Problem requirements: Working from the material below, print the lines from the line holding "What shape and color is the object in front?" through its final line, inclusive, exactly and with nothing else; pictures are excluded.

[Data items]
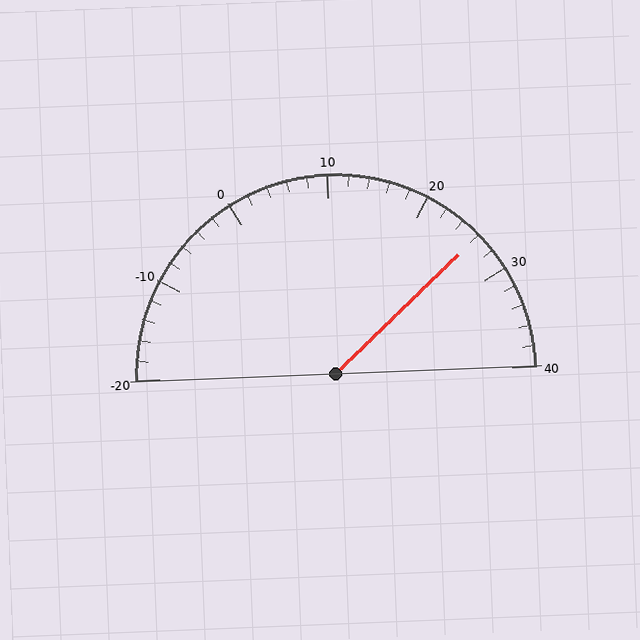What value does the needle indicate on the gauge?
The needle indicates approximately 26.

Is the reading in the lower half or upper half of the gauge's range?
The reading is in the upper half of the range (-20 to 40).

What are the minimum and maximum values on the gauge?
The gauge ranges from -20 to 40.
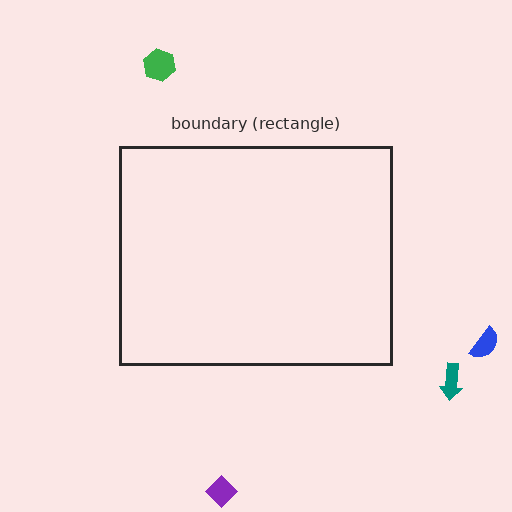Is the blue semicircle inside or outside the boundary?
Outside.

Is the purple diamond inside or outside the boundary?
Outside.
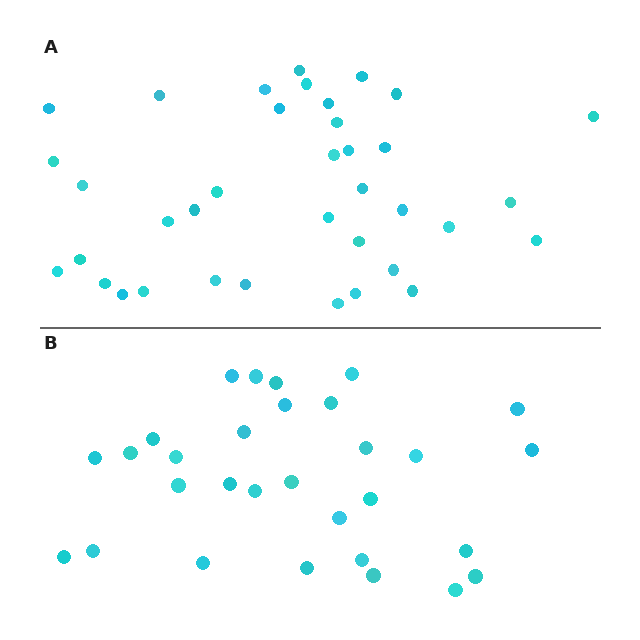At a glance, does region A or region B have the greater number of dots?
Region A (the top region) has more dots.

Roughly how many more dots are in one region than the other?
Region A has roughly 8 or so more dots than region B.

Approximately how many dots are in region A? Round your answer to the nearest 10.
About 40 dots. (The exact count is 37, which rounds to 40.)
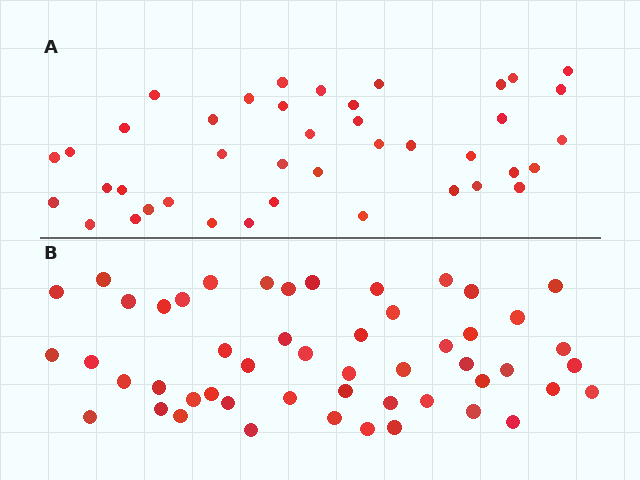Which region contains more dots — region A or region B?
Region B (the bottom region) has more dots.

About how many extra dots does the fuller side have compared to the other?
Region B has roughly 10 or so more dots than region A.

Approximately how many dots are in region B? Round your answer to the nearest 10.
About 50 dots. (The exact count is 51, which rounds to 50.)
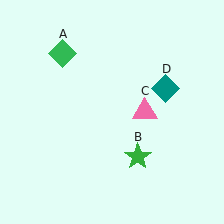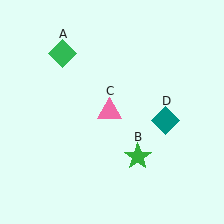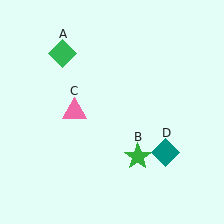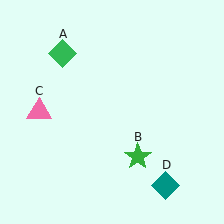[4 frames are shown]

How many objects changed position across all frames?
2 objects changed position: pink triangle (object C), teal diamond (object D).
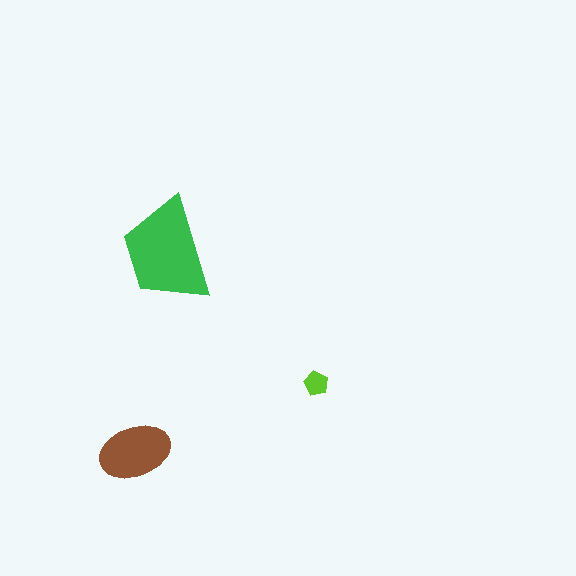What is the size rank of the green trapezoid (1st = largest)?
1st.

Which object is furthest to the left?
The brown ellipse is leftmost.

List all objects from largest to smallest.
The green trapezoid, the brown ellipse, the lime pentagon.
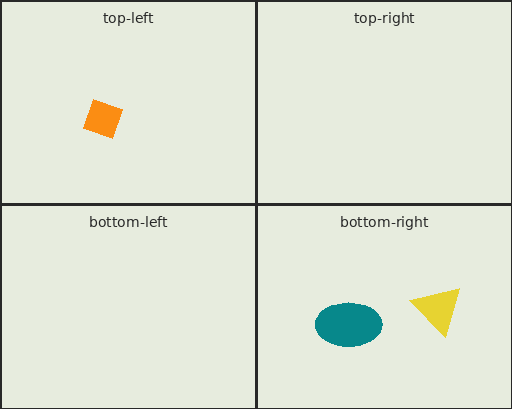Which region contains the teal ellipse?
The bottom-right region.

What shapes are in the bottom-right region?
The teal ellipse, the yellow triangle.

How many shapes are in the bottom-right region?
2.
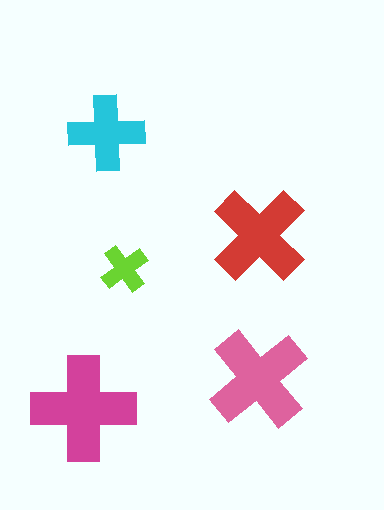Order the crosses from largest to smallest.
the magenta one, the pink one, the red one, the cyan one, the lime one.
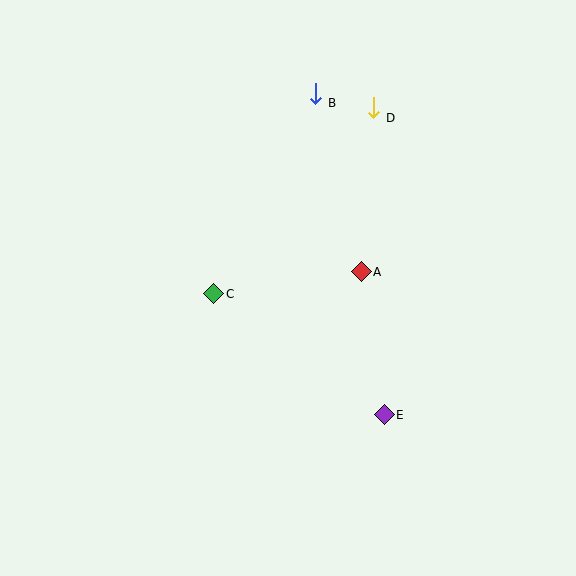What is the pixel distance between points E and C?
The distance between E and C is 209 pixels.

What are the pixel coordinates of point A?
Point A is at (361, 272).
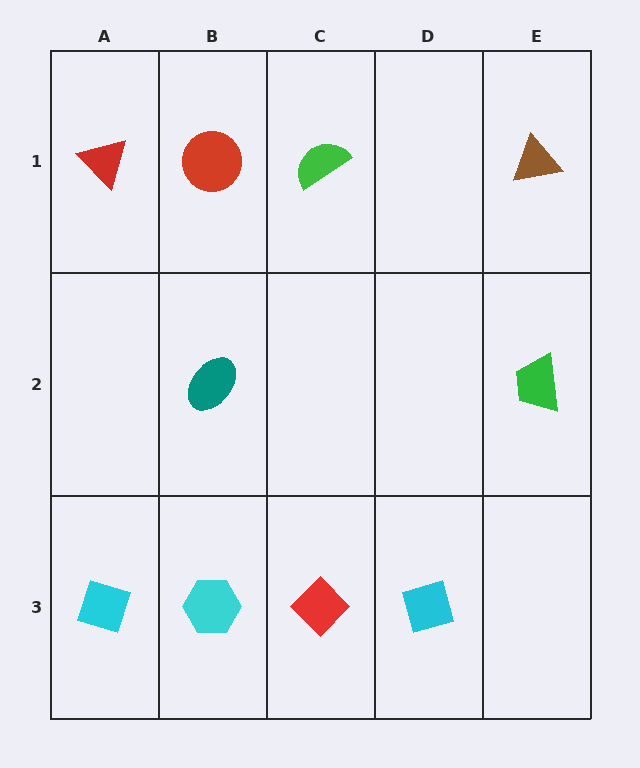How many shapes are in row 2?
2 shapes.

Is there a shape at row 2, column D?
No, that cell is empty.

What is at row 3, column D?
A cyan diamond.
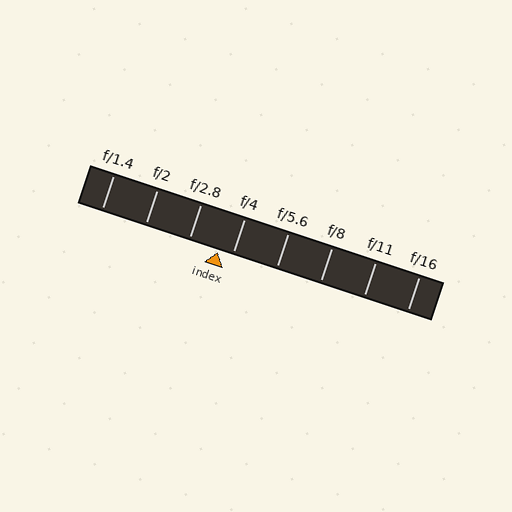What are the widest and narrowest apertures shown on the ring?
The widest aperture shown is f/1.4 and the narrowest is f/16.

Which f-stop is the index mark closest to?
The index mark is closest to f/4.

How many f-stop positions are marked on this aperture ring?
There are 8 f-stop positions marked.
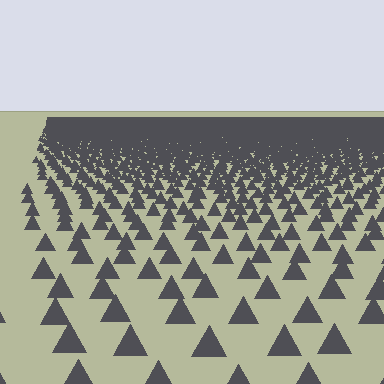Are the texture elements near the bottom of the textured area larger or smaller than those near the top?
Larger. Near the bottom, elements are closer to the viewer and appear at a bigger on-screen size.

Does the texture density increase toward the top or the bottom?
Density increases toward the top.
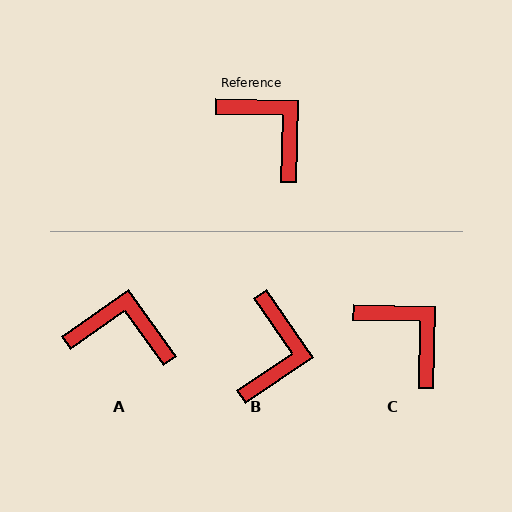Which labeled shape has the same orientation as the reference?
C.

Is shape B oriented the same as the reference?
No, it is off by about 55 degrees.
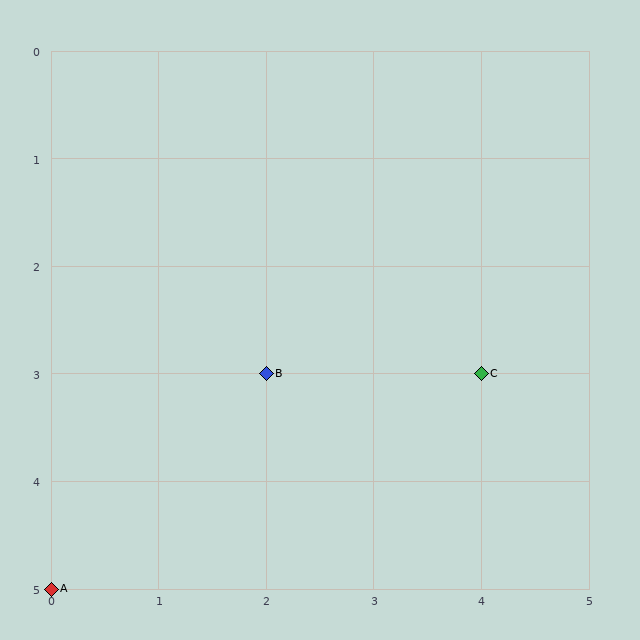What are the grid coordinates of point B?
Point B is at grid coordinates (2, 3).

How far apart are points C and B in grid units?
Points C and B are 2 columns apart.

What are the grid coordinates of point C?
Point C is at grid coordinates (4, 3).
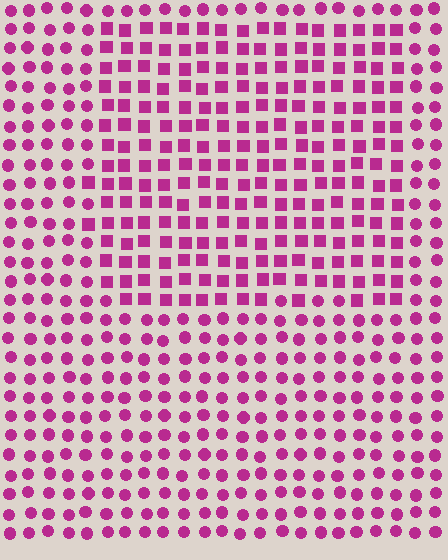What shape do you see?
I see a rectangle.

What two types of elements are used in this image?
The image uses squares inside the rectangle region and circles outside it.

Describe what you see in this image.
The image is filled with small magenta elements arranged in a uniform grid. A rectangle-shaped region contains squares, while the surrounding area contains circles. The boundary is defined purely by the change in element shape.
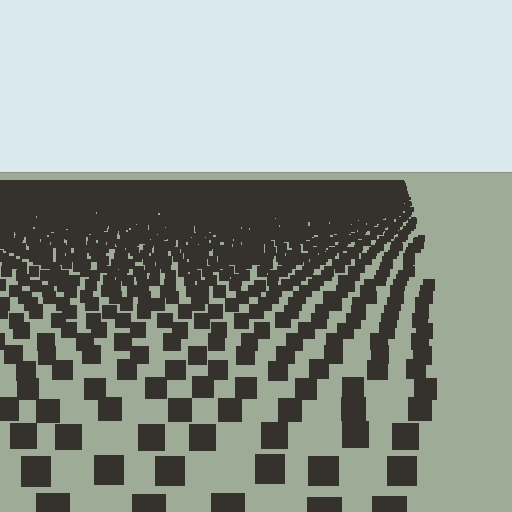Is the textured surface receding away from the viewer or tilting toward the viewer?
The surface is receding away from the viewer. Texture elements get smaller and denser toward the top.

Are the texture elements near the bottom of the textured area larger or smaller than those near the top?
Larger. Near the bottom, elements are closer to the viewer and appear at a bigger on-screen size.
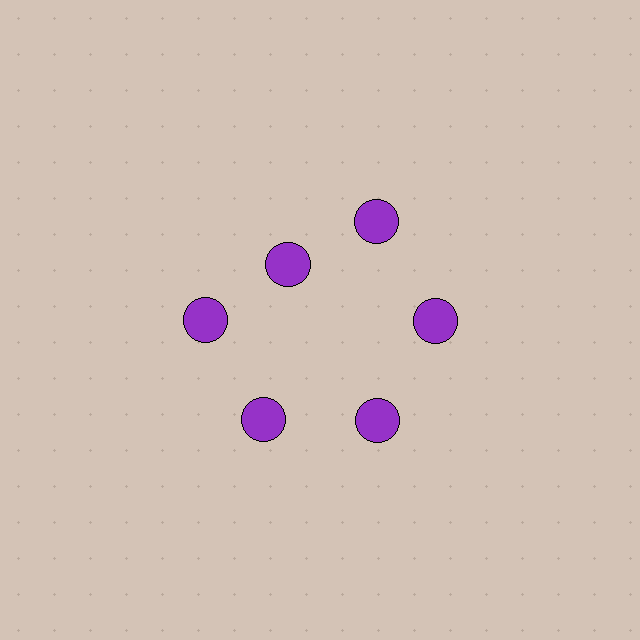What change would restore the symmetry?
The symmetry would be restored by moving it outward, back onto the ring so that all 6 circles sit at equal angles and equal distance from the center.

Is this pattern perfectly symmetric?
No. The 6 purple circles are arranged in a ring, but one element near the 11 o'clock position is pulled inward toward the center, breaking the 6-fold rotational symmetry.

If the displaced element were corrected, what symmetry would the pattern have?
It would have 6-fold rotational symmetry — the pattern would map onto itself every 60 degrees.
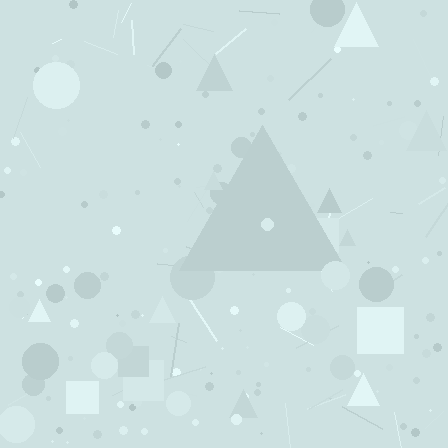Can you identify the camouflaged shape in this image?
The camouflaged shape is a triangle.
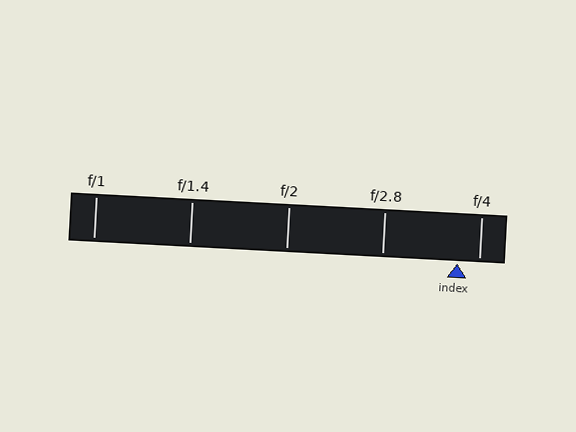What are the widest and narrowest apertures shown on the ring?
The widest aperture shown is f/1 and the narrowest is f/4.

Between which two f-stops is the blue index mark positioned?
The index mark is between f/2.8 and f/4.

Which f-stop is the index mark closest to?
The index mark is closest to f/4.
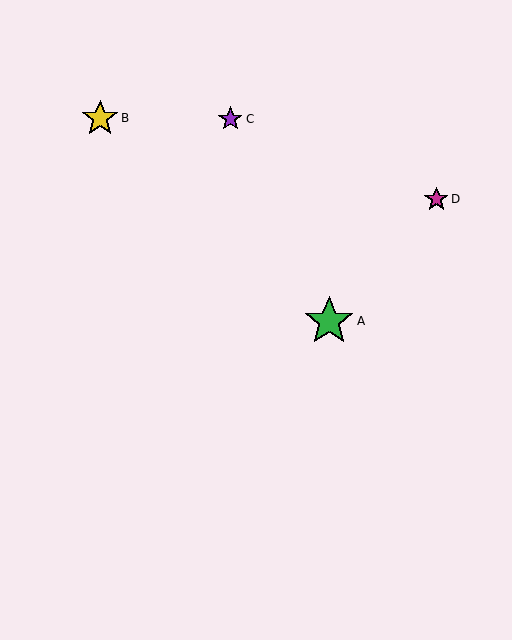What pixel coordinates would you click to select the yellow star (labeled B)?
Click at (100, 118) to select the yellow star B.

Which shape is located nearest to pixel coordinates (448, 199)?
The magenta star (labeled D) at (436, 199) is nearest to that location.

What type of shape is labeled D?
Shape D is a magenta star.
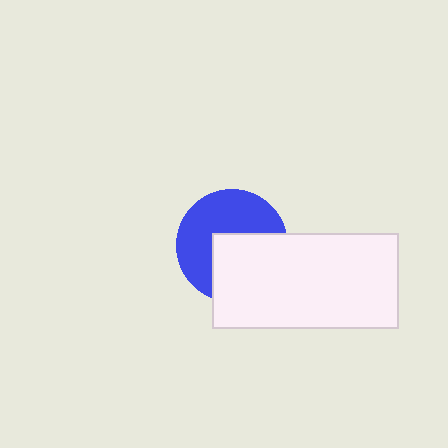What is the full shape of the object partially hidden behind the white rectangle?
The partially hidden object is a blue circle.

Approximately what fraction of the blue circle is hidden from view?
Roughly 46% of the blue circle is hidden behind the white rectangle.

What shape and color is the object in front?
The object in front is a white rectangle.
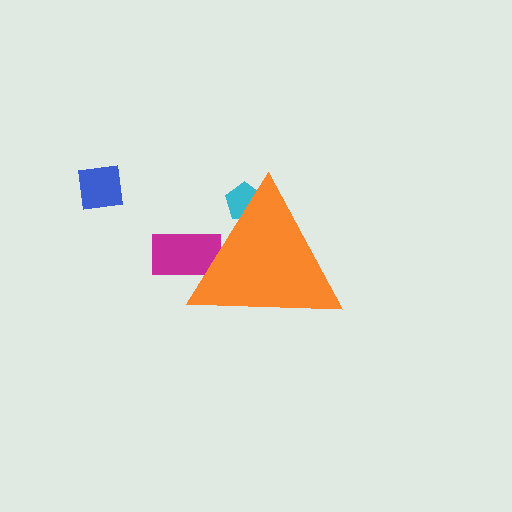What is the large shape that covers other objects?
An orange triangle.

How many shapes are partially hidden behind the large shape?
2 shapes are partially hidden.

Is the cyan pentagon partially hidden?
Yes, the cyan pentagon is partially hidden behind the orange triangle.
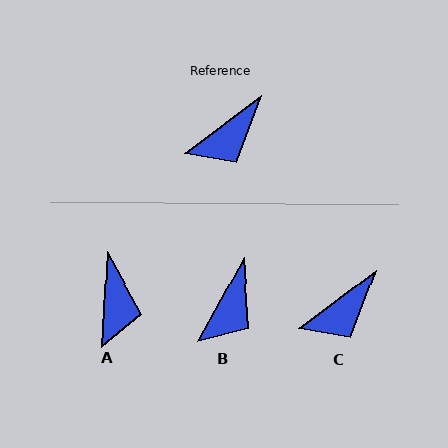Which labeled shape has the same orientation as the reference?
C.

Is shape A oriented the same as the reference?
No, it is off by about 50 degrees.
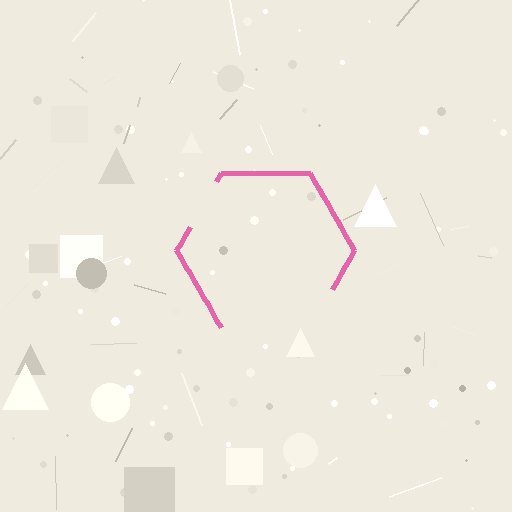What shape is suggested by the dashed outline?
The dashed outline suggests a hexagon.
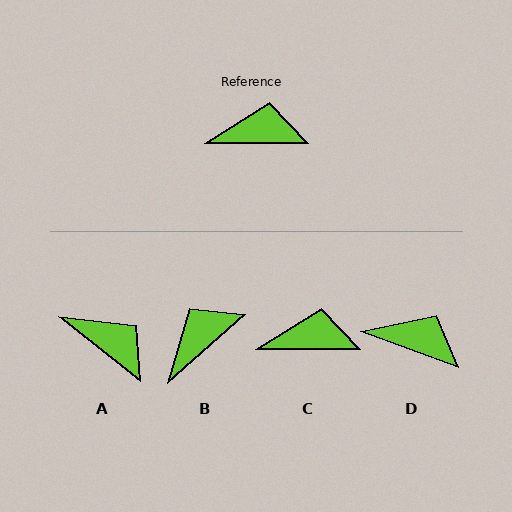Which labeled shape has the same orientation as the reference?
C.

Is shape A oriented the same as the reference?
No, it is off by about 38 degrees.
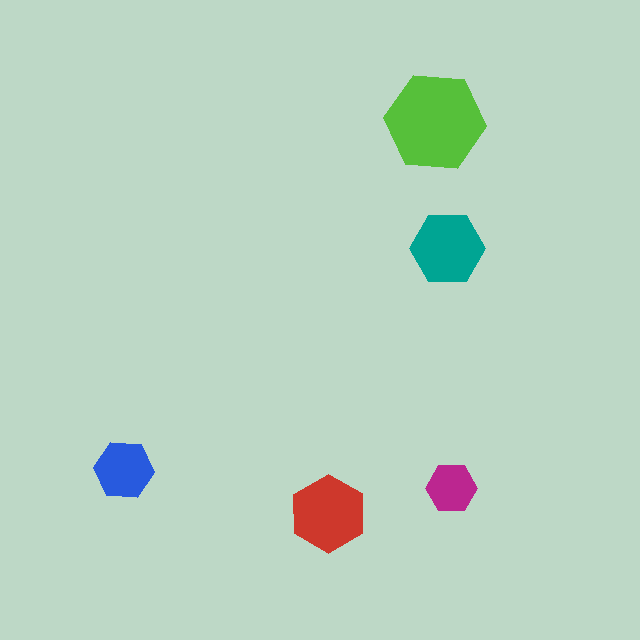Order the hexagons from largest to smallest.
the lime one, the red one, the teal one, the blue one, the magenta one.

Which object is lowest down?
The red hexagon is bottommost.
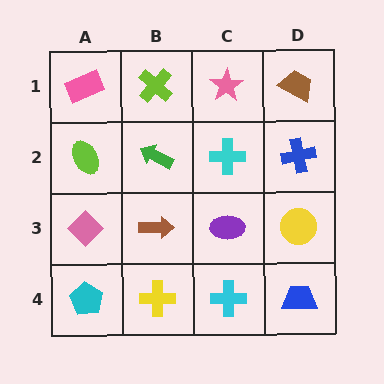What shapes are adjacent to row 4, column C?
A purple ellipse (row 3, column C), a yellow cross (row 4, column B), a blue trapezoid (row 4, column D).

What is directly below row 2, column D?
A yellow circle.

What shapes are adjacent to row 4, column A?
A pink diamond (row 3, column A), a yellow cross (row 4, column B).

Answer below:
What shape and color is the object in front?
The object in front is a white rectangle.
What is the large shape that covers other objects?
An orange triangle.

How many shapes are partially hidden behind the large shape?
2 shapes are partially hidden.

Is the cyan pentagon partially hidden?
Yes, the cyan pentagon is partially hidden behind the orange triangle.
Which labeled shape has the same orientation as the reference?
C.

Is shape A oriented the same as the reference?
No, it is off by about 50 degrees.
What shape is suggested by the dashed outline?
The dashed outline suggests a hexagon.
Which labeled shape has the same orientation as the reference?
C.

Is shape A oriented the same as the reference?
No, it is off by about 38 degrees.
Order the hexagons from largest to smallest.
the lime one, the red one, the teal one, the blue one, the magenta one.

Which object is lowest down?
The red hexagon is bottommost.
What shapes are adjacent to row 4, column C?
A purple ellipse (row 3, column C), a yellow cross (row 4, column B), a blue trapezoid (row 4, column D).

What is directly below row 2, column D?
A yellow circle.

What shapes are adjacent to row 4, column A?
A pink diamond (row 3, column A), a yellow cross (row 4, column B).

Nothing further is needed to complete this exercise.